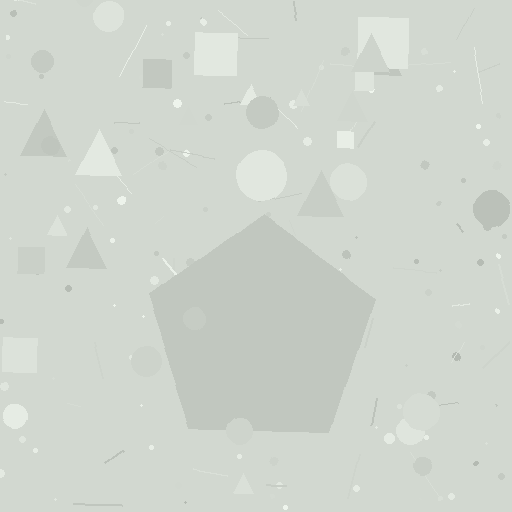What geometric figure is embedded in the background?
A pentagon is embedded in the background.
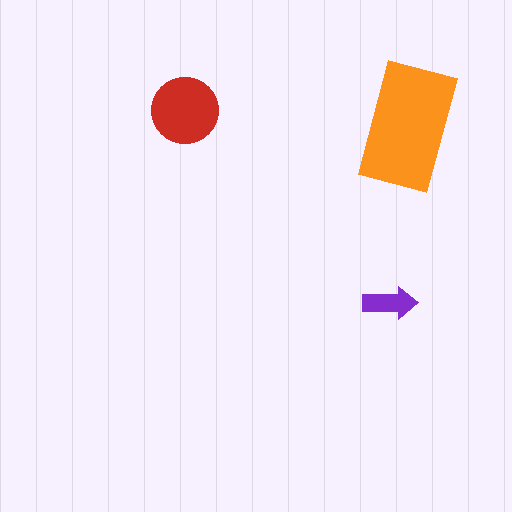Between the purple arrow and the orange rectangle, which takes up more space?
The orange rectangle.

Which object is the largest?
The orange rectangle.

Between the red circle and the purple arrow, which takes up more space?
The red circle.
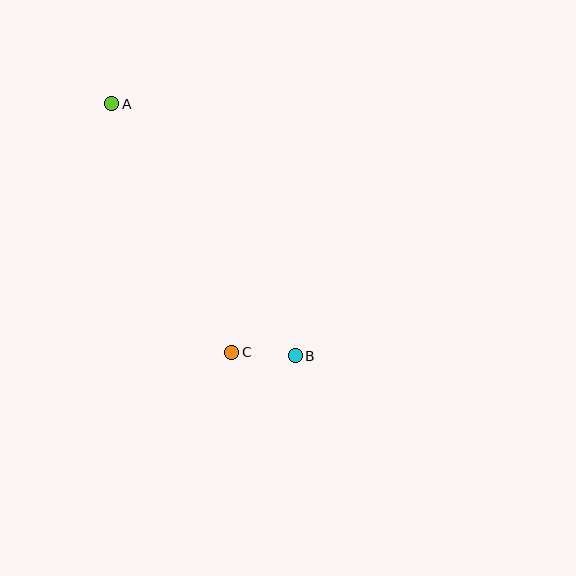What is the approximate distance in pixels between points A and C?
The distance between A and C is approximately 276 pixels.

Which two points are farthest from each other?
Points A and B are farthest from each other.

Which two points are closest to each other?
Points B and C are closest to each other.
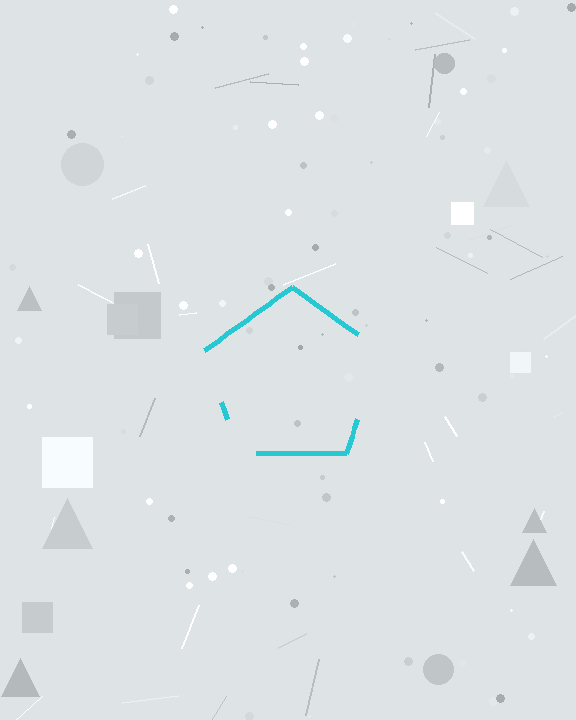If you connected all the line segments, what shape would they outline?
They would outline a pentagon.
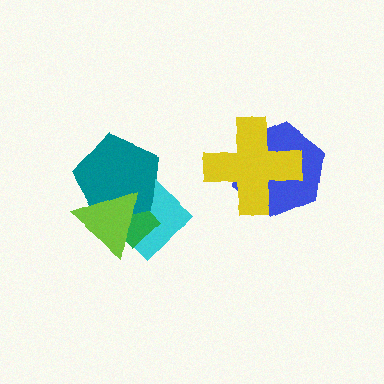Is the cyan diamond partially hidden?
Yes, it is partially covered by another shape.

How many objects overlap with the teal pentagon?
3 objects overlap with the teal pentagon.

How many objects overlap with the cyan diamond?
3 objects overlap with the cyan diamond.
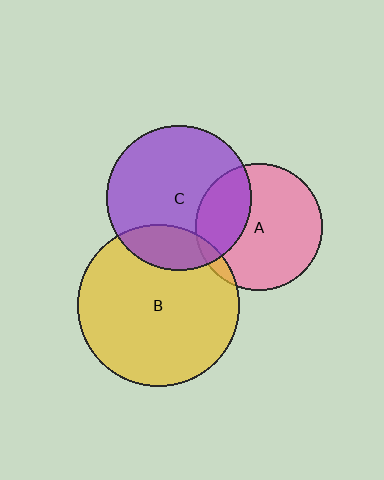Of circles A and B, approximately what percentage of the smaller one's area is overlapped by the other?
Approximately 5%.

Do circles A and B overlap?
Yes.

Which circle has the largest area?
Circle B (yellow).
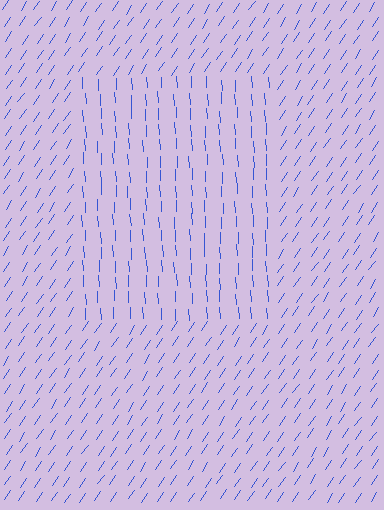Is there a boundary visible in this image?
Yes, there is a texture boundary formed by a change in line orientation.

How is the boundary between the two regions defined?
The boundary is defined purely by a change in line orientation (approximately 37 degrees difference). All lines are the same color and thickness.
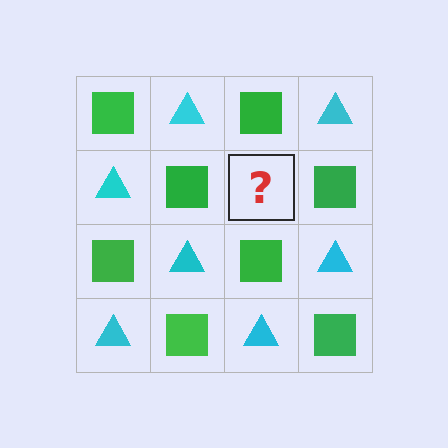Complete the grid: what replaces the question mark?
The question mark should be replaced with a cyan triangle.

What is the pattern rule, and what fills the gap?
The rule is that it alternates green square and cyan triangle in a checkerboard pattern. The gap should be filled with a cyan triangle.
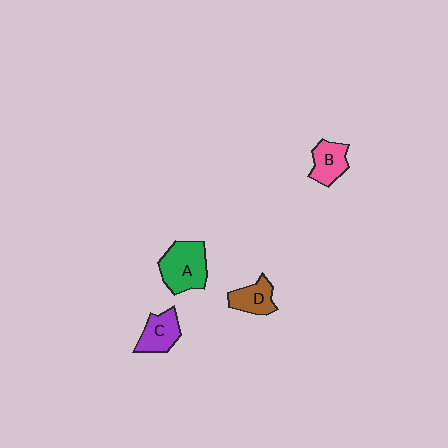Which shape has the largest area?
Shape A (green).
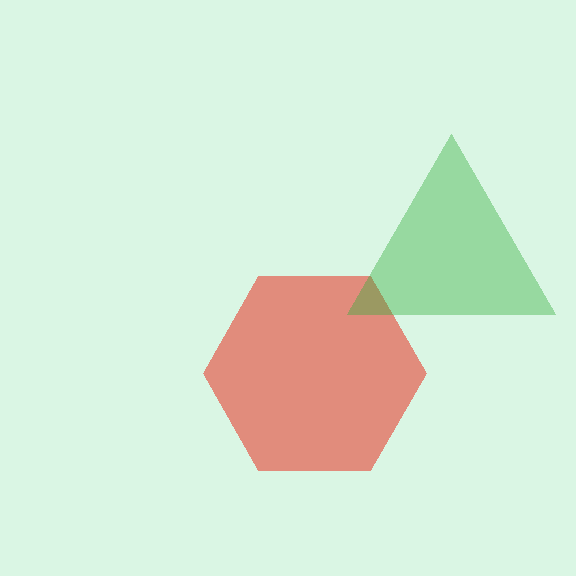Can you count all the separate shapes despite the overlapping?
Yes, there are 2 separate shapes.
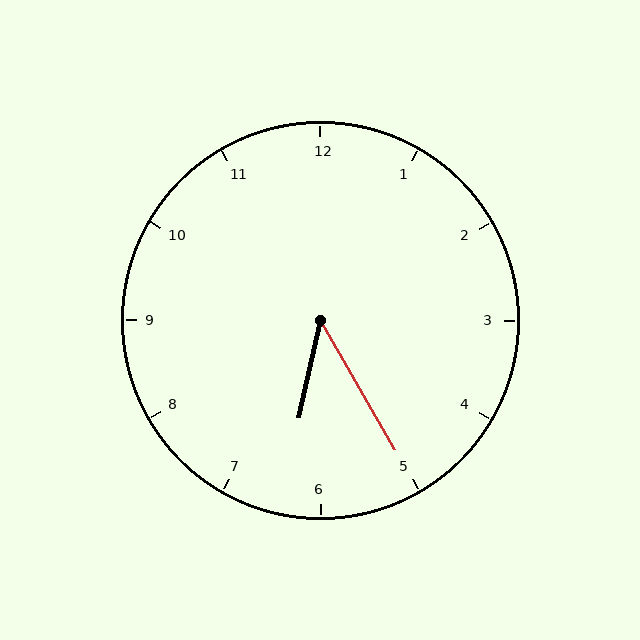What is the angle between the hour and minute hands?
Approximately 42 degrees.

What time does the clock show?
6:25.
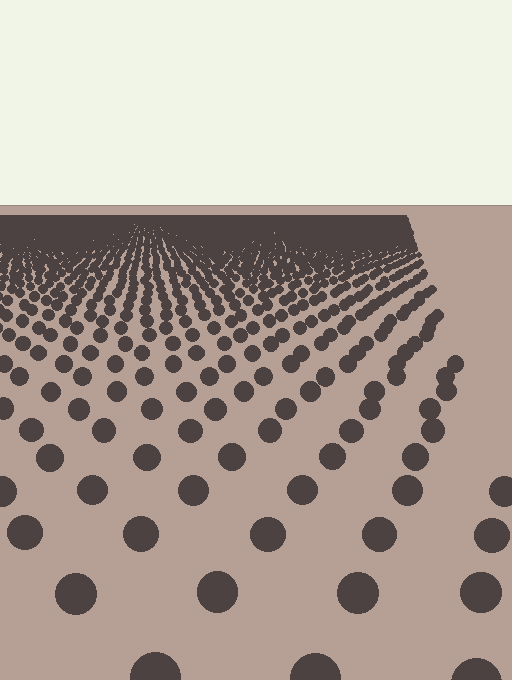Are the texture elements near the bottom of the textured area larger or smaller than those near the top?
Larger. Near the bottom, elements are closer to the viewer and appear at a bigger on-screen size.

★ ★ ★

■ **Task instructions**
Above are records with pictures; repeat the records exactly and leave the pictures out.

■ **Result of this exercise**
What geometric figure is embedded in the background?
A pentagon is embedded in the background.
Between the purple arrow and the orange rectangle, which takes up more space?
The orange rectangle.

Which object is the largest?
The orange rectangle.

Between the red circle and the purple arrow, which takes up more space?
The red circle.
What is the approximate distance in pixels between points A and C?
The distance between A and C is approximately 276 pixels.

Which two points are farthest from each other?
Points A and B are farthest from each other.

Which two points are closest to each other?
Points B and C are closest to each other.
If you connected all the line segments, what shape would they outline?
They would outline a pentagon.
Is the cyan diamond partially hidden?
Yes, it is partially covered by another shape.

How many objects overlap with the teal pentagon?
3 objects overlap with the teal pentagon.

How many objects overlap with the cyan diamond?
3 objects overlap with the cyan diamond.
Of circles A and B, approximately what percentage of the smaller one's area is overlapped by the other?
Approximately 5%.

Do circles A and B overlap?
Yes.

Which circle has the largest area?
Circle B (yellow).
Is there a boundary visible in this image?
Yes, there is a texture boundary formed by a change in line orientation.

How is the boundary between the two regions defined?
The boundary is defined purely by a change in line orientation (approximately 37 degrees difference). All lines are the same color and thickness.
Complete the grid: what replaces the question mark?
The question mark should be replaced with a cyan triangle.

What is the pattern rule, and what fills the gap?
The rule is that it alternates green square and cyan triangle in a checkerboard pattern. The gap should be filled with a cyan triangle.
Which shape has the largest area?
Shape A (green).
Can you count all the separate shapes despite the overlapping?
Yes, there are 2 separate shapes.
What is the angle between the hour and minute hands?
Approximately 42 degrees.

What time does the clock show?
6:25.
Are the texture elements near the bottom of the textured area larger or smaller than those near the top?
Larger. Near the bottom, elements are closer to the viewer and appear at a bigger on-screen size.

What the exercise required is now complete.